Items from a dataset
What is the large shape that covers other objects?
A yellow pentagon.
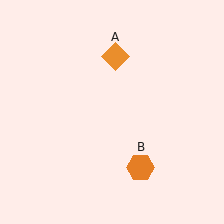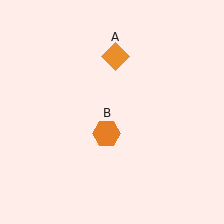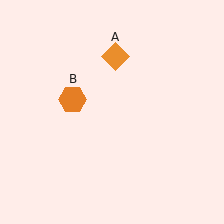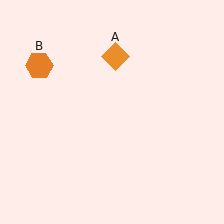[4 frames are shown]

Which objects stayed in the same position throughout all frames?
Orange diamond (object A) remained stationary.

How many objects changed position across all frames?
1 object changed position: orange hexagon (object B).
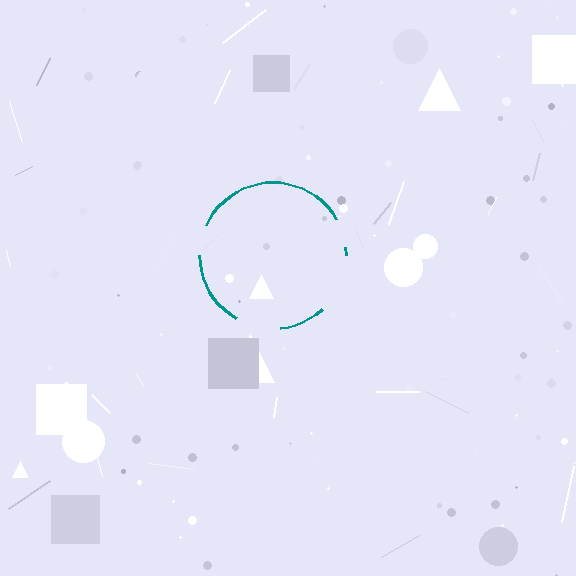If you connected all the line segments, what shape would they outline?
They would outline a circle.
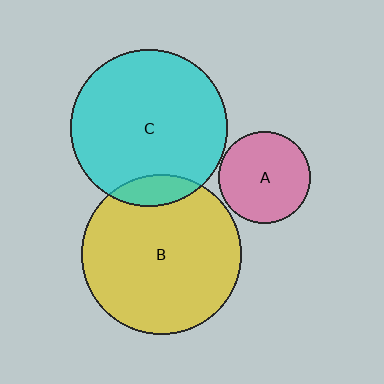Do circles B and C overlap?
Yes.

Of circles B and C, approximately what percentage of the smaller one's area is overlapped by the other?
Approximately 10%.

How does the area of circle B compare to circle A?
Approximately 3.0 times.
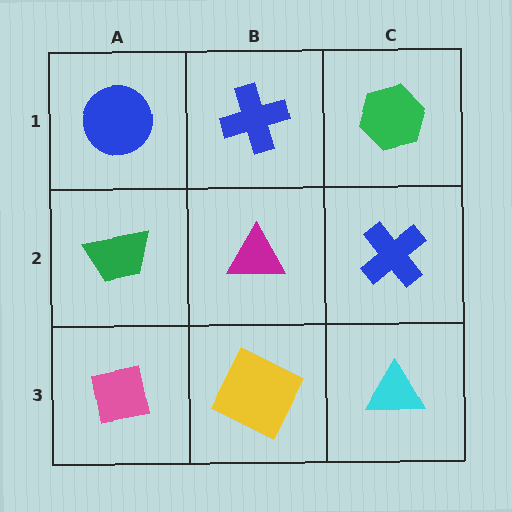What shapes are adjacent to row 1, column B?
A magenta triangle (row 2, column B), a blue circle (row 1, column A), a green hexagon (row 1, column C).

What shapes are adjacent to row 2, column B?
A blue cross (row 1, column B), a yellow square (row 3, column B), a green trapezoid (row 2, column A), a blue cross (row 2, column C).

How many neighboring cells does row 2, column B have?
4.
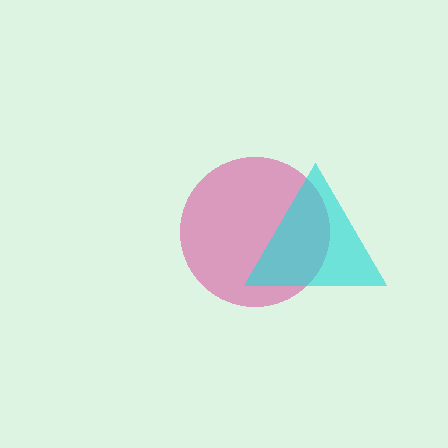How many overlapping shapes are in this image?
There are 2 overlapping shapes in the image.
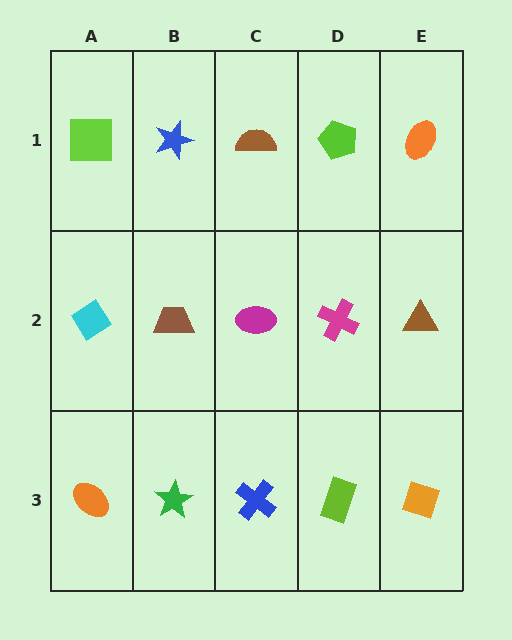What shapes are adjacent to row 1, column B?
A brown trapezoid (row 2, column B), a lime square (row 1, column A), a brown semicircle (row 1, column C).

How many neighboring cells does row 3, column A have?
2.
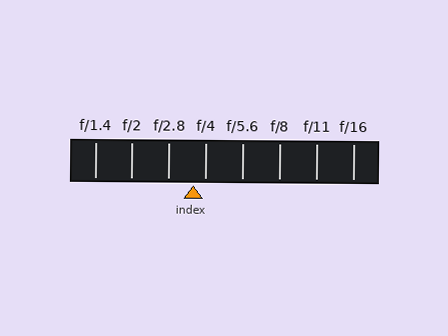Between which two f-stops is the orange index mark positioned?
The index mark is between f/2.8 and f/4.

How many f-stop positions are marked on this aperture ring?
There are 8 f-stop positions marked.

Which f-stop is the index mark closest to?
The index mark is closest to f/4.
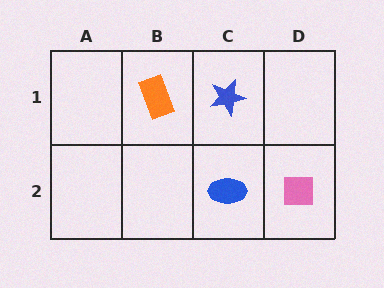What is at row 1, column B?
An orange rectangle.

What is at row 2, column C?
A blue ellipse.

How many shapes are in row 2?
2 shapes.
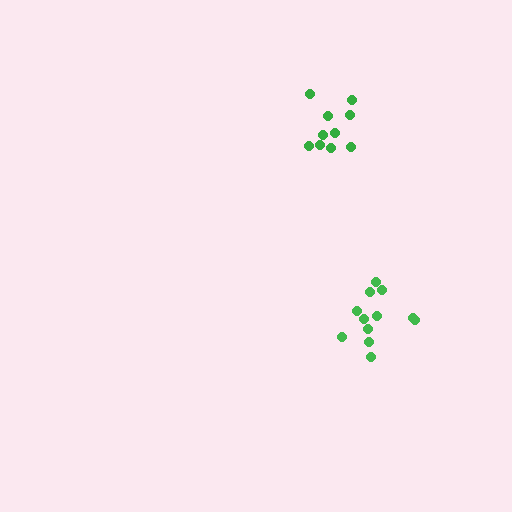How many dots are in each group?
Group 1: 12 dots, Group 2: 10 dots (22 total).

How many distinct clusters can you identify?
There are 2 distinct clusters.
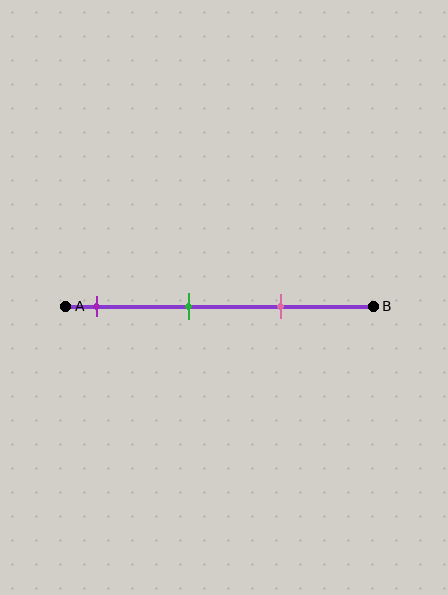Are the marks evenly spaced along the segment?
The marks are evenly spaced relative to one another, but the end sections next to A and B have different lengths, so they do not divide the segment into equal parts.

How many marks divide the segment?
There are 3 marks dividing the segment.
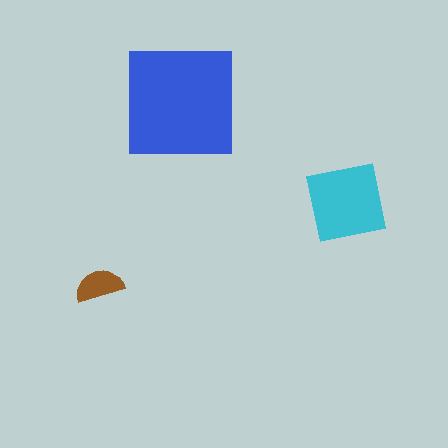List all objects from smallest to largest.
The brown semicircle, the cyan square, the blue square.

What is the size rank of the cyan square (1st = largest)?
2nd.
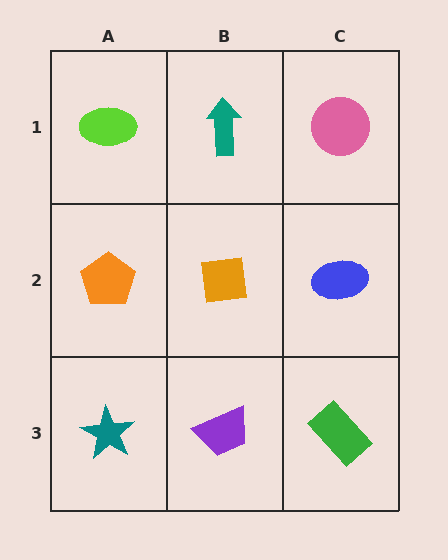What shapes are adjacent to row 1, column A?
An orange pentagon (row 2, column A), a teal arrow (row 1, column B).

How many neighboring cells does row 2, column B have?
4.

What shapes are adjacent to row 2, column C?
A pink circle (row 1, column C), a green rectangle (row 3, column C), an orange square (row 2, column B).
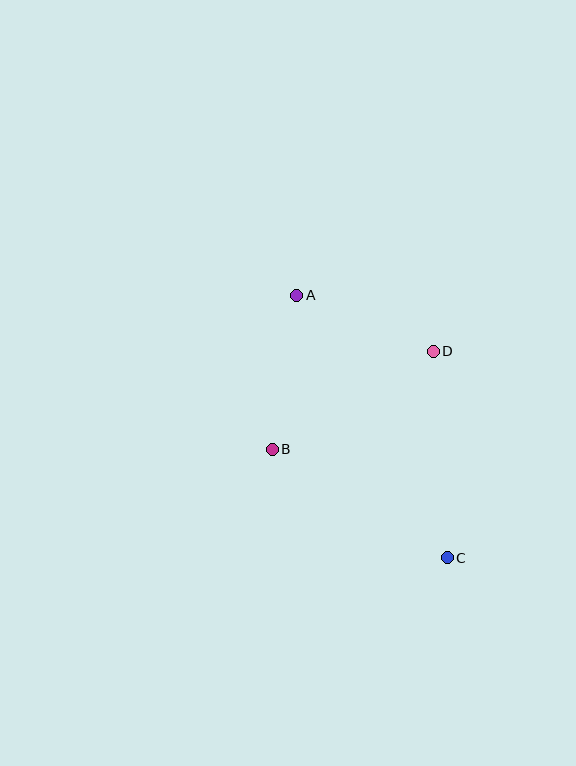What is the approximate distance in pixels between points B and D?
The distance between B and D is approximately 189 pixels.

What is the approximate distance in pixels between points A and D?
The distance between A and D is approximately 148 pixels.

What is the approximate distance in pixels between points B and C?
The distance between B and C is approximately 206 pixels.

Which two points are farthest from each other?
Points A and C are farthest from each other.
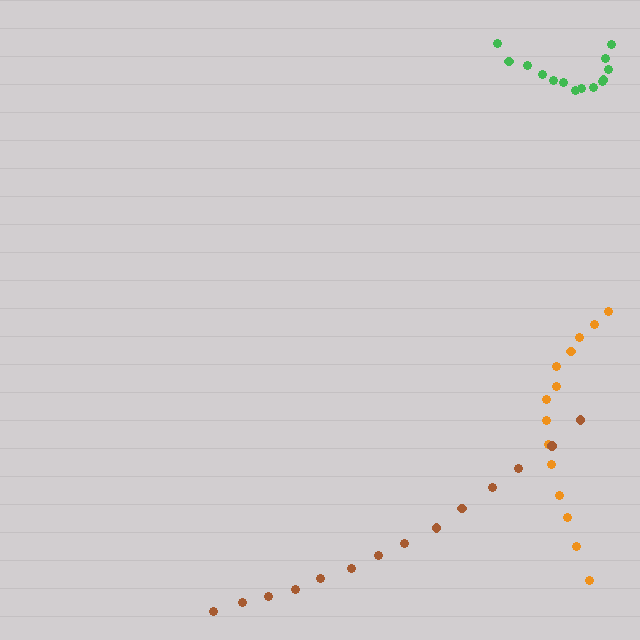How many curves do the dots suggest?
There are 3 distinct paths.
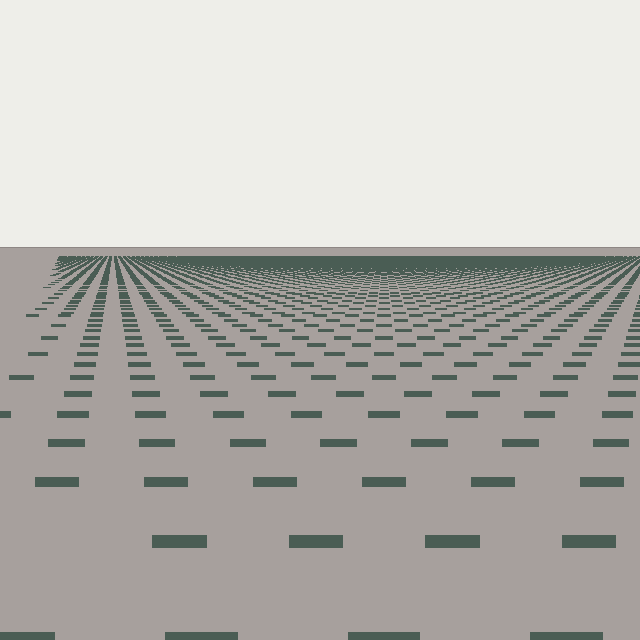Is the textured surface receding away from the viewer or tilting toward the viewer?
The surface is receding away from the viewer. Texture elements get smaller and denser toward the top.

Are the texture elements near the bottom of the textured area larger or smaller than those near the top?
Larger. Near the bottom, elements are closer to the viewer and appear at a bigger on-screen size.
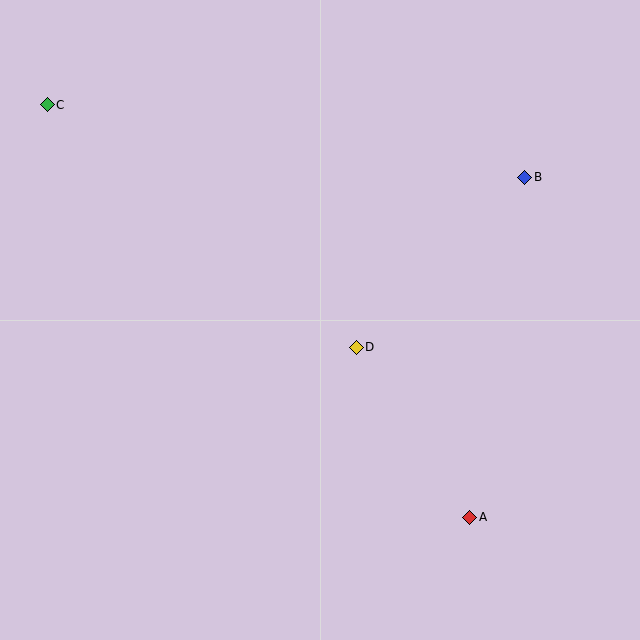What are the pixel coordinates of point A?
Point A is at (470, 517).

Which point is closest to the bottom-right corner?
Point A is closest to the bottom-right corner.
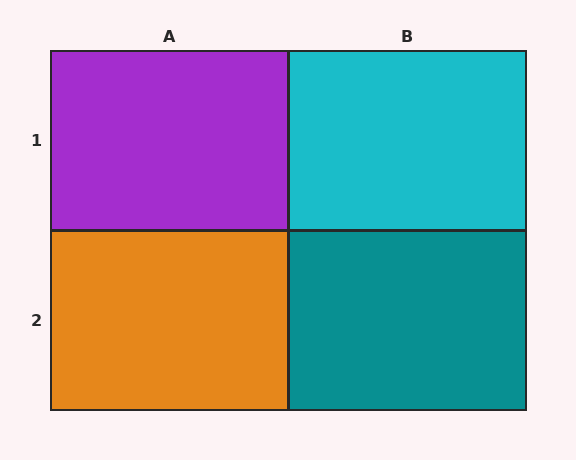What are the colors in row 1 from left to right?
Purple, cyan.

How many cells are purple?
1 cell is purple.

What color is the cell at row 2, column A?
Orange.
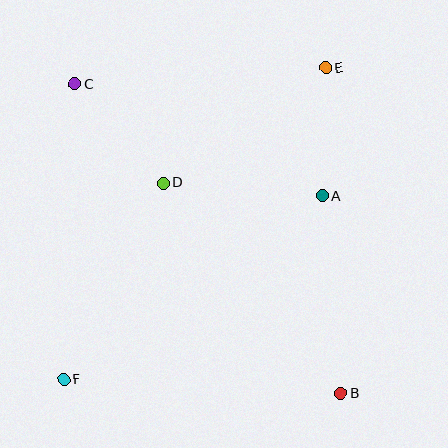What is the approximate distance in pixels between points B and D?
The distance between B and D is approximately 276 pixels.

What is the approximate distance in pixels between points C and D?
The distance between C and D is approximately 132 pixels.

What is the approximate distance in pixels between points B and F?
The distance between B and F is approximately 278 pixels.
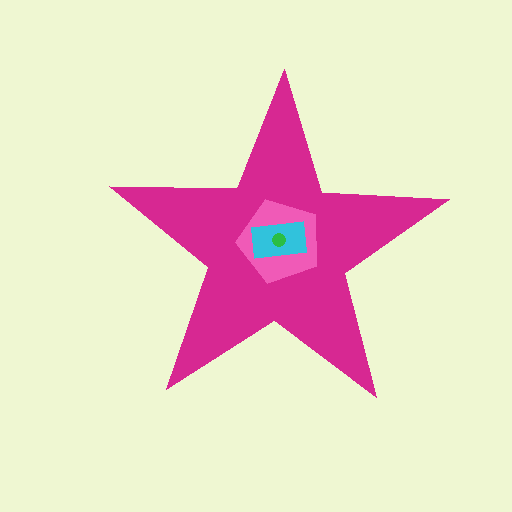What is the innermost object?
The green circle.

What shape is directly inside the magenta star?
The pink pentagon.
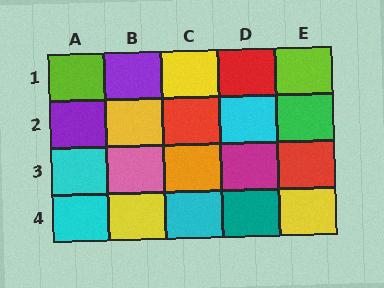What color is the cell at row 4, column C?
Cyan.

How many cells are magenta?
1 cell is magenta.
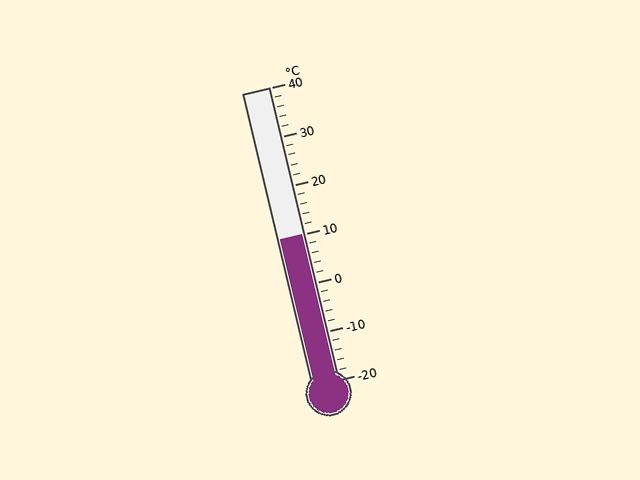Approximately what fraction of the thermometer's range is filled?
The thermometer is filled to approximately 50% of its range.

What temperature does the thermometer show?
The thermometer shows approximately 10°C.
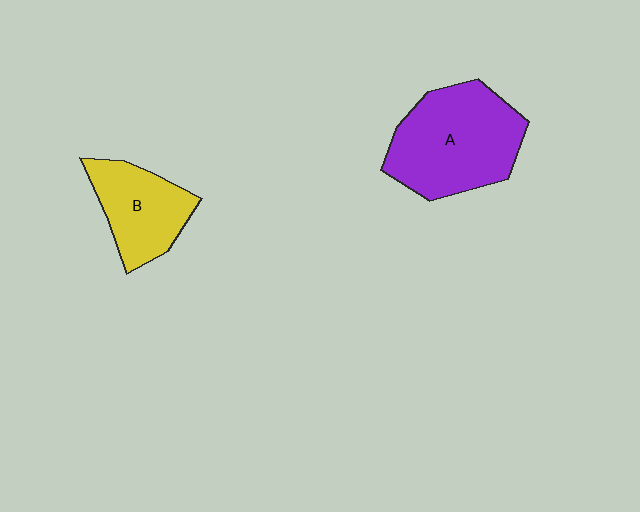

**INSTRUCTIONS FOR THE TASK:**
The required output is every line of the data above, set down exactly and stripped of pictures.

**WRITTEN RESPONSE:**
What is the large shape that covers other objects?
A yellow pentagon.
[4 frames are shown]

Which objects stayed in the same position throughout all frames?
Orange diamond (object A) remained stationary.

How many objects changed position across all frames?
1 object changed position: orange hexagon (object B).
If you connected all the line segments, what shape would they outline?
They would outline a circle.
Do circles B and C overlap?
Yes.

Of circles B and C, approximately what percentage of the smaller one's area is overlapped by the other?
Approximately 10%.

How does the area of circle B compare to circle A?
Approximately 3.0 times.
What shapes are adjacent to row 1, column B?
A magenta triangle (row 2, column B), a blue circle (row 1, column A), a green hexagon (row 1, column C).

What shapes are adjacent to row 2, column B?
A blue cross (row 1, column B), a yellow square (row 3, column B), a green trapezoid (row 2, column A), a blue cross (row 2, column C).

How many neighboring cells does row 2, column B have?
4.
How many overlapping shapes are in this image?
There are 2 overlapping shapes in the image.
What shapes are adjacent to row 1, column B?
A brown trapezoid (row 2, column B), a lime square (row 1, column A), a brown semicircle (row 1, column C).

How many neighboring cells does row 3, column A have?
2.
Between which two f-stops is the orange index mark positioned?
The index mark is between f/2.8 and f/4.

How many f-stop positions are marked on this aperture ring?
There are 8 f-stop positions marked.

Which f-stop is the index mark closest to?
The index mark is closest to f/4.
What is at row 1, column B?
An orange rectangle.

What is at row 2, column C?
A blue ellipse.

How many shapes are in row 2?
2 shapes.
How many dots are in each group?
Group 1: 12 dots, Group 2: 10 dots (22 total).

How many distinct clusters can you identify?
There are 2 distinct clusters.
Are the marks evenly spaced along the segment?
The marks are evenly spaced relative to one another, but the end sections next to A and B have different lengths, so they do not divide the segment into equal parts.

How many marks divide the segment?
There are 3 marks dividing the segment.
List all objects from smallest to largest.
The brown semicircle, the cyan square, the blue square.

What is the size rank of the cyan square (1st = largest)?
2nd.
What shapes are adjacent to row 1, column A?
An orange pentagon (row 2, column A), a teal arrow (row 1, column B).

How many neighboring cells does row 2, column B have?
4.

What shapes are adjacent to row 2, column C?
A pink circle (row 1, column C), a green rectangle (row 3, column C), an orange square (row 2, column B).
What is the approximate distance in pixels between points B and D?
The distance between B and D is approximately 189 pixels.

What is the approximate distance in pixels between points A and D?
The distance between A and D is approximately 148 pixels.

What is the approximate distance in pixels between points B and C?
The distance between B and C is approximately 206 pixels.

Which two points are farthest from each other?
Points A and C are farthest from each other.
How many curves do the dots suggest?
There are 3 distinct paths.
Is the textured surface receding away from the viewer or tilting toward the viewer?
The surface is receding away from the viewer. Texture elements get smaller and denser toward the top.

Are the texture elements near the bottom of the textured area larger or smaller than those near the top?
Larger. Near the bottom, elements are closer to the viewer and appear at a bigger on-screen size.
What are the pixel coordinates of point A?
Point A is at (470, 517).

Which point is closest to the bottom-right corner?
Point A is closest to the bottom-right corner.
What are the colors in row 1 from left to right?
Purple, cyan.

How many cells are purple?
1 cell is purple.

What color is the cell at row 2, column A?
Orange.
What is the approximate distance in pixels between points B and D?
The distance between B and D is approximately 276 pixels.

What is the approximate distance in pixels between points C and D?
The distance between C and D is approximately 132 pixels.

What is the approximate distance in pixels between points B and F?
The distance between B and F is approximately 278 pixels.
What is the innermost object?
The green circle.

What shape is directly inside the magenta star?
The pink pentagon.
What color is the cell at row 4, column C?
Cyan.

How many cells are magenta?
1 cell is magenta.
Approximately what fraction of the thermometer's range is filled?
The thermometer is filled to approximately 50% of its range.

What temperature does the thermometer show?
The thermometer shows approximately 10°C.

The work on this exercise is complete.